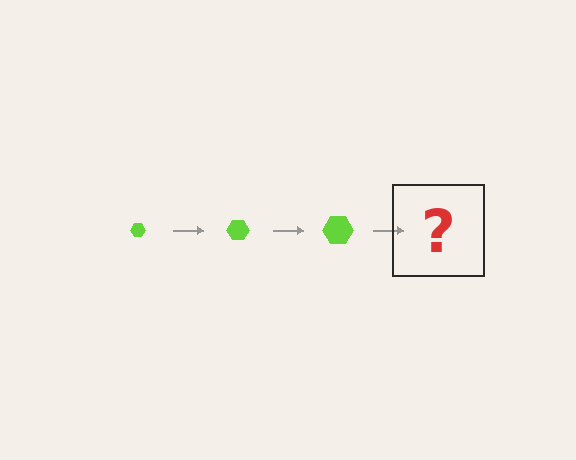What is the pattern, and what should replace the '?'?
The pattern is that the hexagon gets progressively larger each step. The '?' should be a lime hexagon, larger than the previous one.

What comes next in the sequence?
The next element should be a lime hexagon, larger than the previous one.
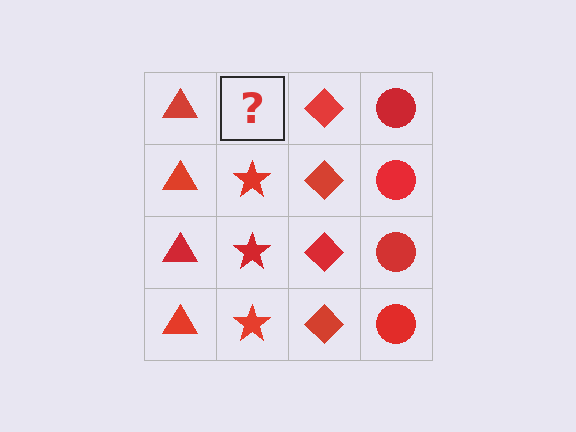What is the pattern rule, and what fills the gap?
The rule is that each column has a consistent shape. The gap should be filled with a red star.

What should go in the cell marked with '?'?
The missing cell should contain a red star.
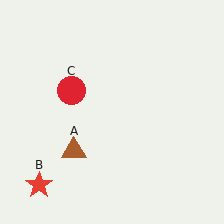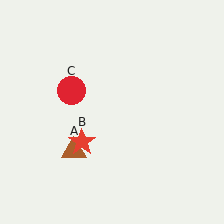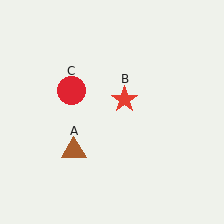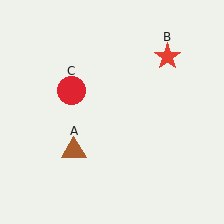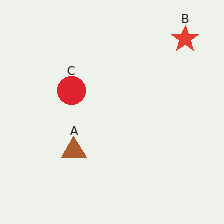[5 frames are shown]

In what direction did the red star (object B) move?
The red star (object B) moved up and to the right.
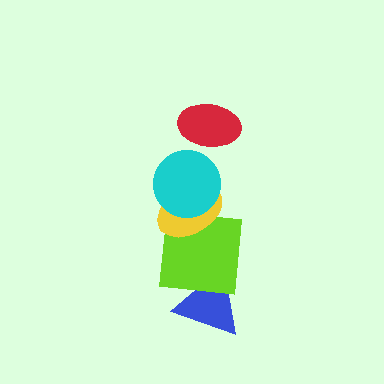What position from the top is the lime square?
The lime square is 4th from the top.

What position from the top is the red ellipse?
The red ellipse is 1st from the top.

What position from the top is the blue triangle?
The blue triangle is 5th from the top.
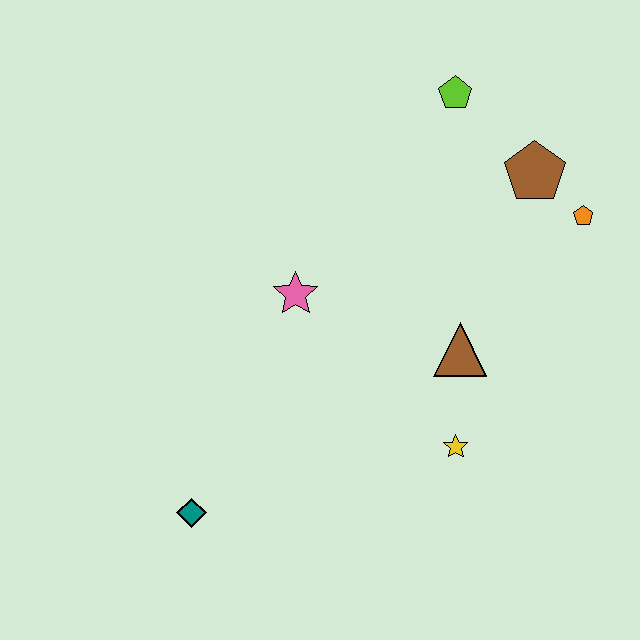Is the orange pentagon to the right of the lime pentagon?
Yes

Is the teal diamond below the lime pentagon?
Yes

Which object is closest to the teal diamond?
The pink star is closest to the teal diamond.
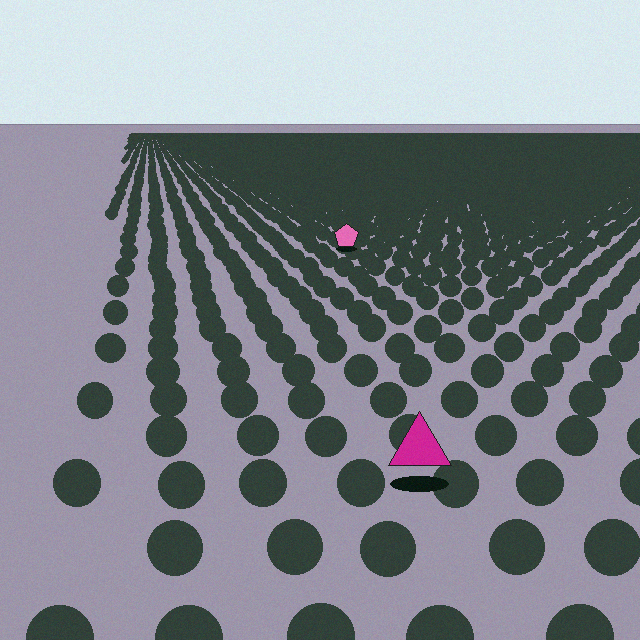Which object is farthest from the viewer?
The pink pentagon is farthest from the viewer. It appears smaller and the ground texture around it is denser.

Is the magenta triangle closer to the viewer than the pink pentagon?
Yes. The magenta triangle is closer — you can tell from the texture gradient: the ground texture is coarser near it.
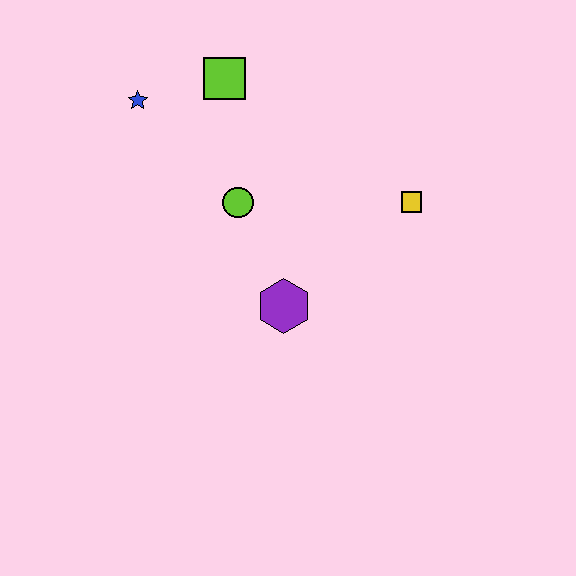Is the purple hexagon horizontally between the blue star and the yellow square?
Yes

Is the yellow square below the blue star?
Yes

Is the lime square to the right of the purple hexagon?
No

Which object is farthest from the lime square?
The purple hexagon is farthest from the lime square.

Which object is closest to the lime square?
The blue star is closest to the lime square.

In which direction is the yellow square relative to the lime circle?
The yellow square is to the right of the lime circle.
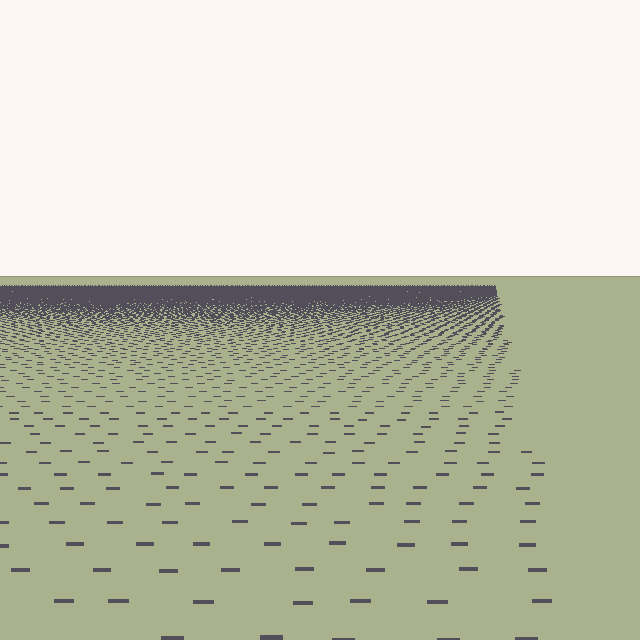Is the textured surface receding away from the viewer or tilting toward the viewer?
The surface is receding away from the viewer. Texture elements get smaller and denser toward the top.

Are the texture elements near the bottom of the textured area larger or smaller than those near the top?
Larger. Near the bottom, elements are closer to the viewer and appear at a bigger on-screen size.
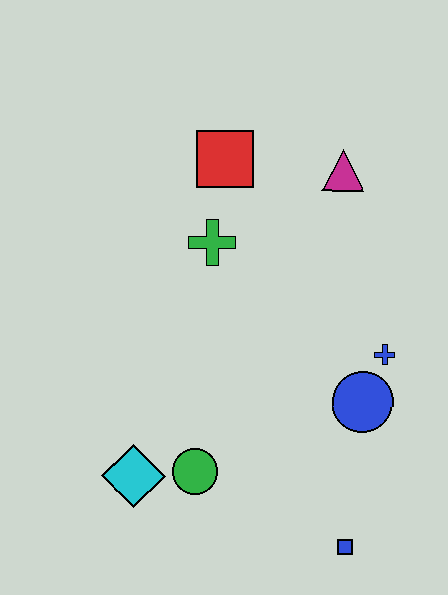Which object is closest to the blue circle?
The blue cross is closest to the blue circle.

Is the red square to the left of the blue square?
Yes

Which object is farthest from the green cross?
The blue square is farthest from the green cross.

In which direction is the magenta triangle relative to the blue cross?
The magenta triangle is above the blue cross.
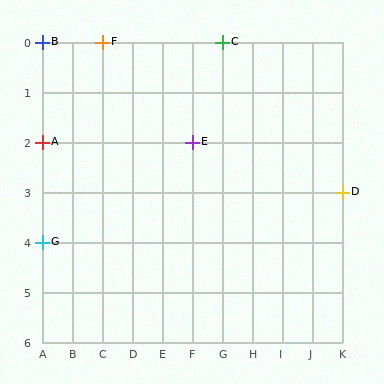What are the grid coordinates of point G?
Point G is at grid coordinates (A, 4).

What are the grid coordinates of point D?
Point D is at grid coordinates (K, 3).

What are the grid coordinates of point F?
Point F is at grid coordinates (C, 0).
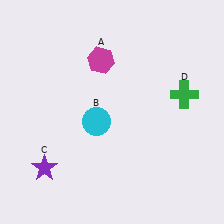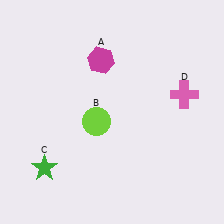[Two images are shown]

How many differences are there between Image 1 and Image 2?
There are 3 differences between the two images.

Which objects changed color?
B changed from cyan to lime. C changed from purple to green. D changed from green to pink.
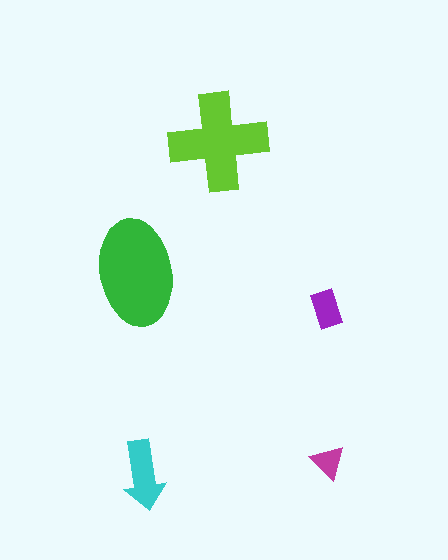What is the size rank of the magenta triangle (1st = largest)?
5th.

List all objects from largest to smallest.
The green ellipse, the lime cross, the cyan arrow, the purple rectangle, the magenta triangle.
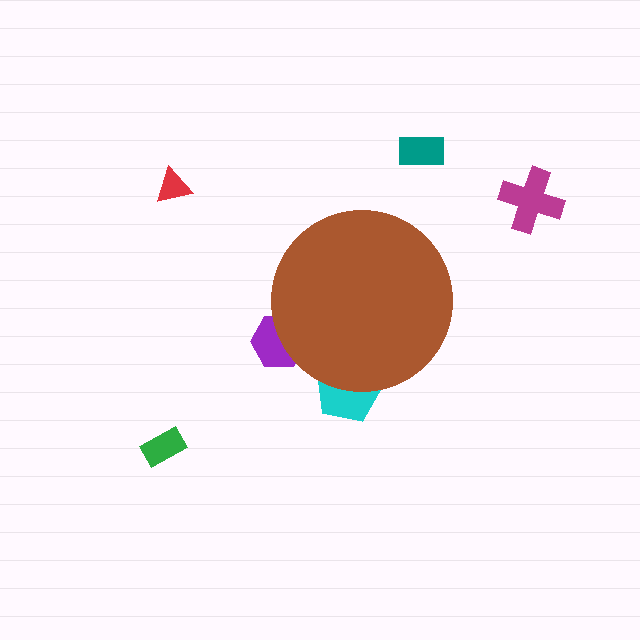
○ ○ ○ ○ ○
### Problem requirements
Quote exactly, and only, the lines from the one containing "What are the grid coordinates of point G?" through the last line of the records above, both included; leave out any pictures.

### Expected output
What are the grid coordinates of point G?
Point G is at grid coordinates (A, 4).

What are the grid coordinates of point D?
Point D is at grid coordinates (K, 3).

What are the grid coordinates of point F?
Point F is at grid coordinates (C, 0).
[Two images are shown]

How many differences are there between Image 1 and Image 2?
There are 3 differences between the two images.

Which objects changed color?
B changed from cyan to lime. C changed from purple to green. D changed from green to pink.
What is the size rank of the magenta triangle (1st = largest)?
5th.

List all objects from largest to smallest.
The green ellipse, the lime cross, the cyan arrow, the purple rectangle, the magenta triangle.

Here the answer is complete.